BEGIN Information provided

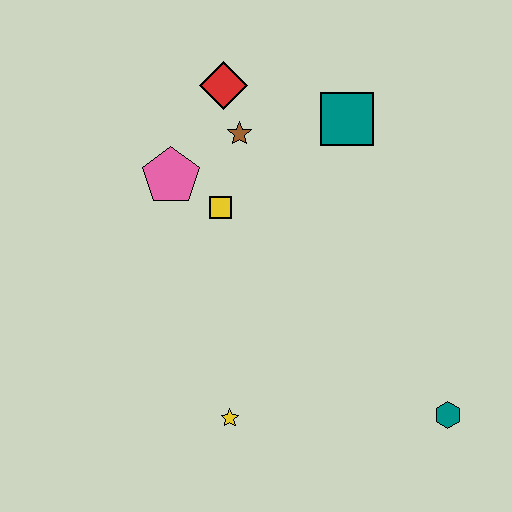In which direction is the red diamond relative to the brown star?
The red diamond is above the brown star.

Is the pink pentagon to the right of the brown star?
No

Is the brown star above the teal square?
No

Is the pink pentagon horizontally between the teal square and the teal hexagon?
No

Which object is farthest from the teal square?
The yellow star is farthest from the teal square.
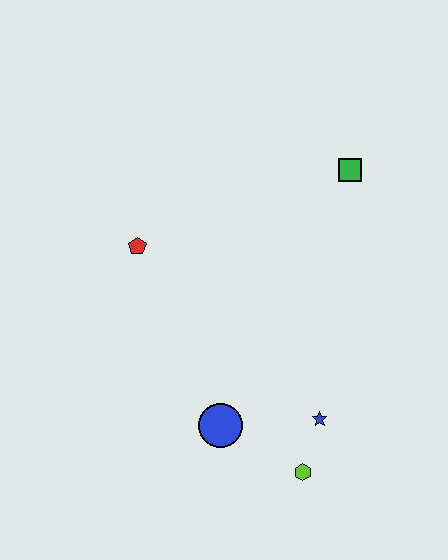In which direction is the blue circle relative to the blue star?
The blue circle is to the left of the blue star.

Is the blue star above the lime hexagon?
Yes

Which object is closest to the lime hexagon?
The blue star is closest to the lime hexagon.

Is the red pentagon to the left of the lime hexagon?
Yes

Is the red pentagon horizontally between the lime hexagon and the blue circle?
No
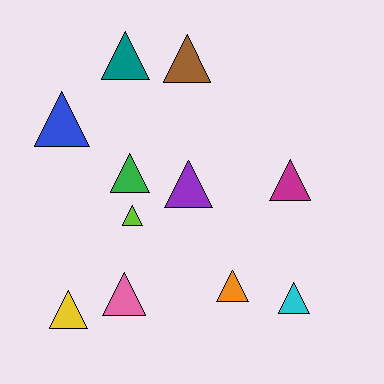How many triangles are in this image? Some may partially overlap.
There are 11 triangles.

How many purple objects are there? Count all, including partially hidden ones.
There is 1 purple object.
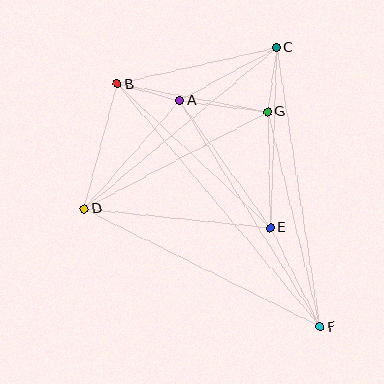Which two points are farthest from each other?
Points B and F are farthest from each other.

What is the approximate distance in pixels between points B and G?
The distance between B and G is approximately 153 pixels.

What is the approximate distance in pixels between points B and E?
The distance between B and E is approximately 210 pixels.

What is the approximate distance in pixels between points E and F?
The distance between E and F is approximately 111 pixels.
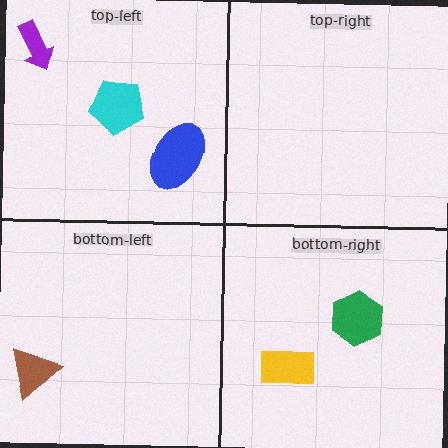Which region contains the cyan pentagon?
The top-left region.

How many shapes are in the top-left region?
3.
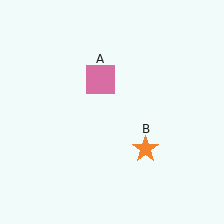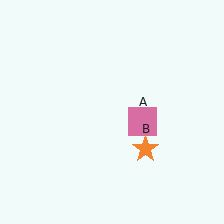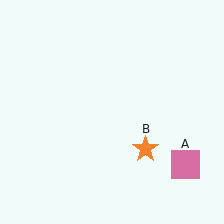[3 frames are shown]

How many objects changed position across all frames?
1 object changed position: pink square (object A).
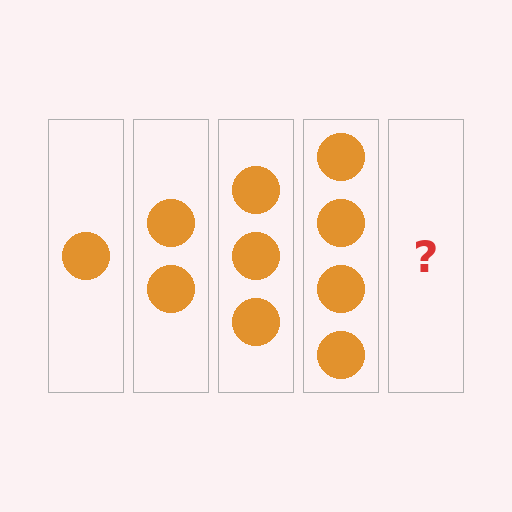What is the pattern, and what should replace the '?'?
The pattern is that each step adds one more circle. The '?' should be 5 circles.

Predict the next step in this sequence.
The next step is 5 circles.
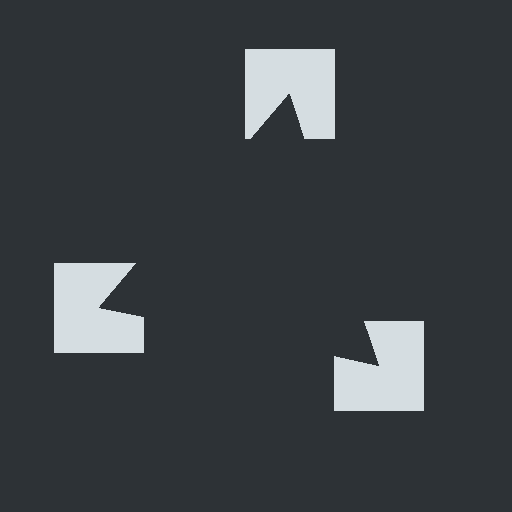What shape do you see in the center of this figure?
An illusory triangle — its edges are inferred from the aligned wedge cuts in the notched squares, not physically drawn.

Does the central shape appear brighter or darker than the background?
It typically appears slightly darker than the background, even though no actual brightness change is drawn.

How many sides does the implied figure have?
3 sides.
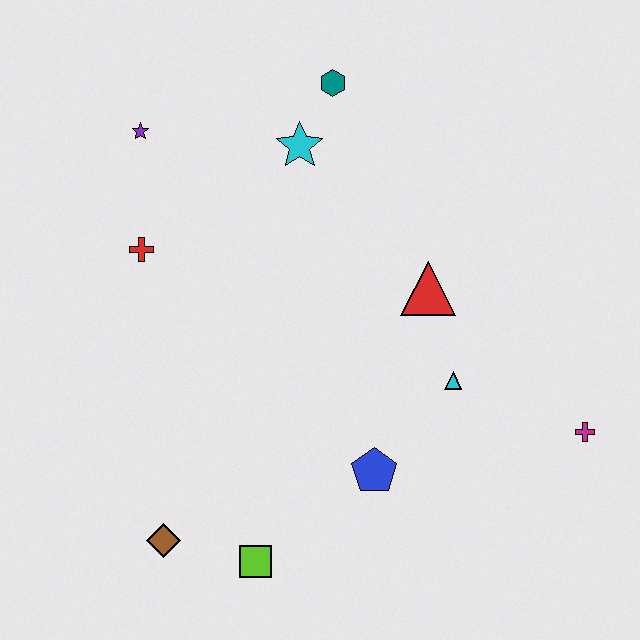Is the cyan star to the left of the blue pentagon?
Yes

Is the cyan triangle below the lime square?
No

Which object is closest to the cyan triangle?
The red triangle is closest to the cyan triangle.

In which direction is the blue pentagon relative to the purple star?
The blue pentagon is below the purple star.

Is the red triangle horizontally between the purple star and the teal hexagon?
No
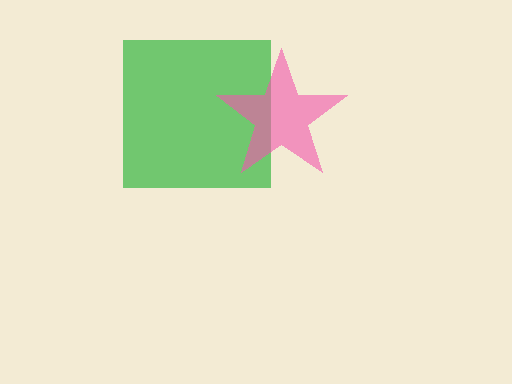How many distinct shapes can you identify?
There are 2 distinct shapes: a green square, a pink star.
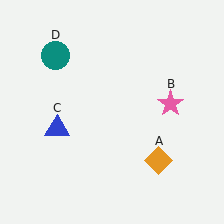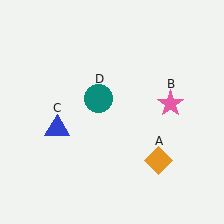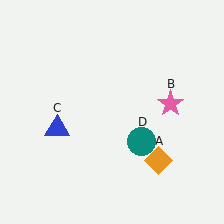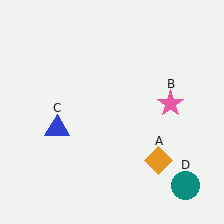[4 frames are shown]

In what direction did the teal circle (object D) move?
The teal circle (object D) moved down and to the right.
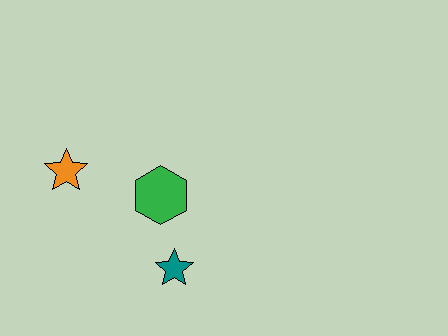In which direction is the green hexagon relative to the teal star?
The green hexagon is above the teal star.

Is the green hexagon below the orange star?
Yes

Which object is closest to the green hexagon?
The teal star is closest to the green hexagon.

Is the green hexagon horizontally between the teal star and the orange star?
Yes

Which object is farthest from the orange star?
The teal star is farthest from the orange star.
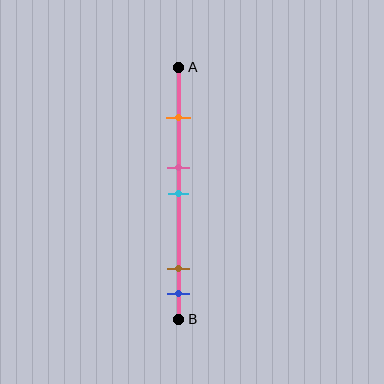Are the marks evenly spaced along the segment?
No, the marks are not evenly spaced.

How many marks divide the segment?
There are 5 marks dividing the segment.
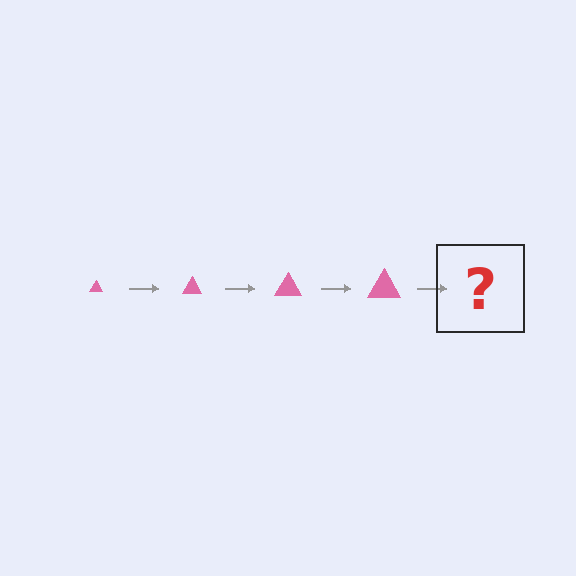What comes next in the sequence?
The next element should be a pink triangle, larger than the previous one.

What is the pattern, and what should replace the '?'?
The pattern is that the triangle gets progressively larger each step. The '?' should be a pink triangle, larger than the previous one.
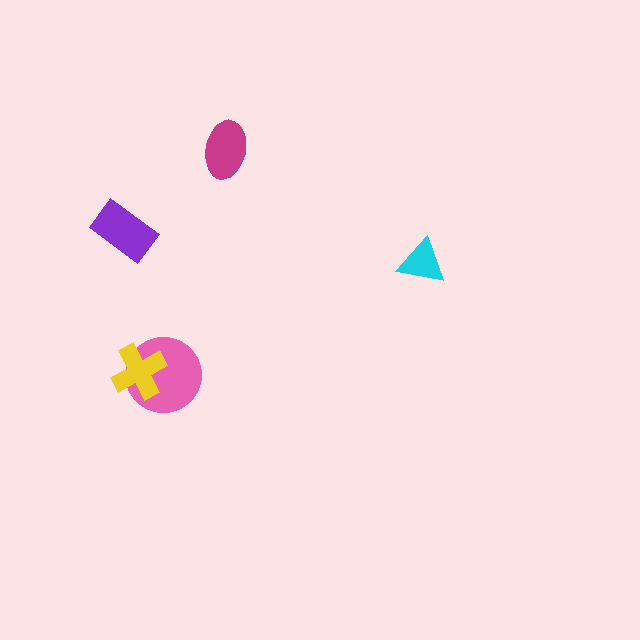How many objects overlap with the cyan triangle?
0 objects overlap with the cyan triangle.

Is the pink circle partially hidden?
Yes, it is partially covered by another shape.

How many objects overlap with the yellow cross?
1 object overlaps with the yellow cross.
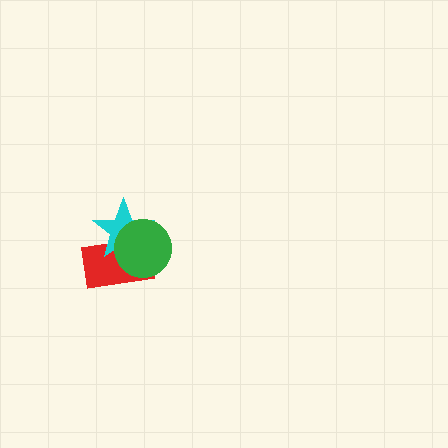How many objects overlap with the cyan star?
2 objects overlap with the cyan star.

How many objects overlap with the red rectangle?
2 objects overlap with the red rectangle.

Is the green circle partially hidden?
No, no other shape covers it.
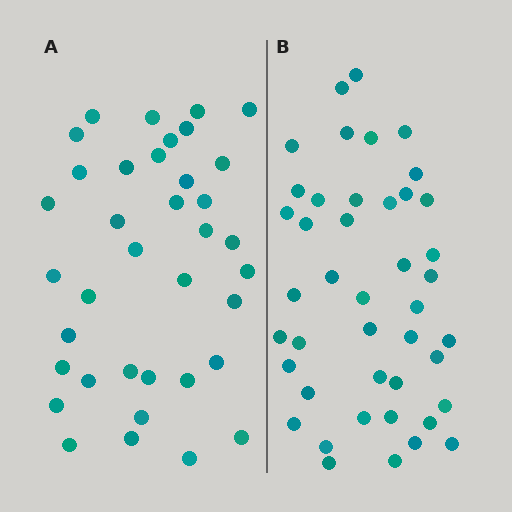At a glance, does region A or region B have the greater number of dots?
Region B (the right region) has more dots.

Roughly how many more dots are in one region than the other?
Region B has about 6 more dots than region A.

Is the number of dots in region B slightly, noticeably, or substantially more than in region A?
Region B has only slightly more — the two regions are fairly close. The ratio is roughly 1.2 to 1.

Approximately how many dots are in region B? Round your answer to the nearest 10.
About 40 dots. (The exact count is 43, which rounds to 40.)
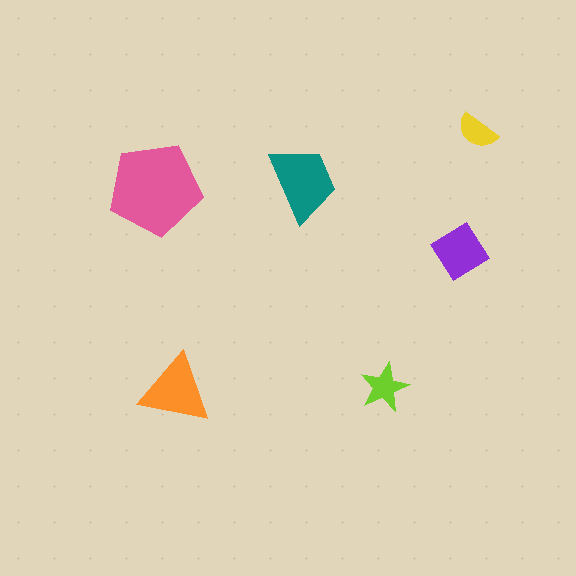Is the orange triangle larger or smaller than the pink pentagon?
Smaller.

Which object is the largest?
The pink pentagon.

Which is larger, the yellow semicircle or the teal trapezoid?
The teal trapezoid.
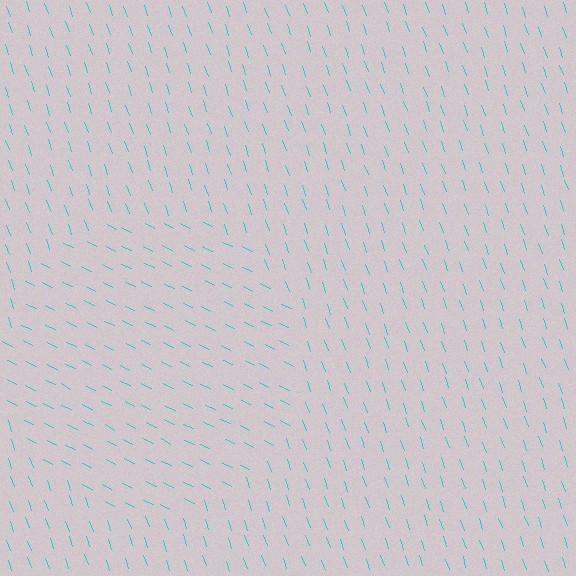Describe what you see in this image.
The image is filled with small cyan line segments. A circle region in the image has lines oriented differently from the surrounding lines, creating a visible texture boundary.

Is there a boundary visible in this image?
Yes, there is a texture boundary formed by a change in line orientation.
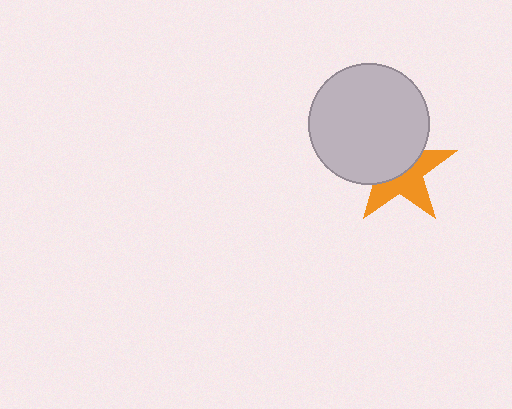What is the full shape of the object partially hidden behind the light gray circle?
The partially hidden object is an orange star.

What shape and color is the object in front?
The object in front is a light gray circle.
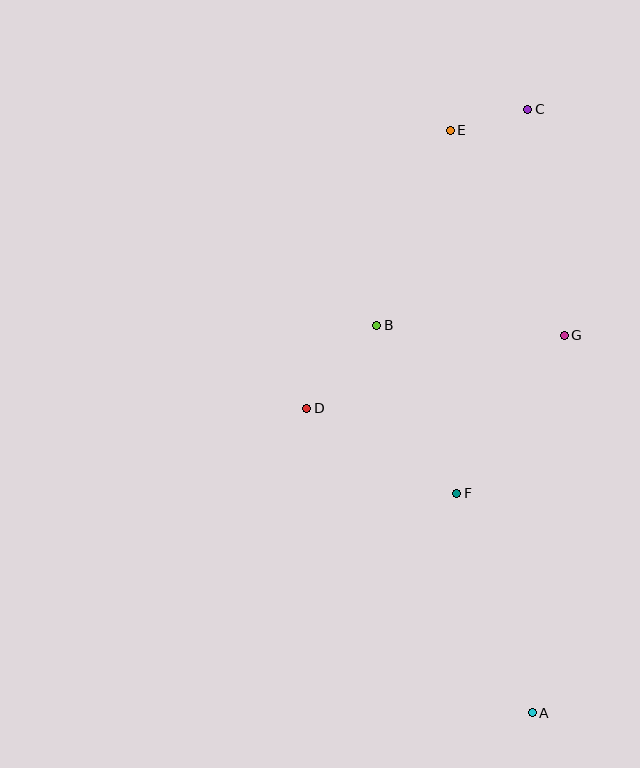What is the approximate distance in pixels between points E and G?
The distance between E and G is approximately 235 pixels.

END Information provided

Task brief:
Set down exactly, from the line that contains "What is the full" through the last line of the data, each line as it stands, and leave the pictures out.

Complete response:
What is the full shape of the object partially hidden behind the light gray circle?
The partially hidden object is an orange star.

What shape and color is the object in front?
The object in front is a light gray circle.
What is the approximate distance in pixels between points E and G?
The distance between E and G is approximately 235 pixels.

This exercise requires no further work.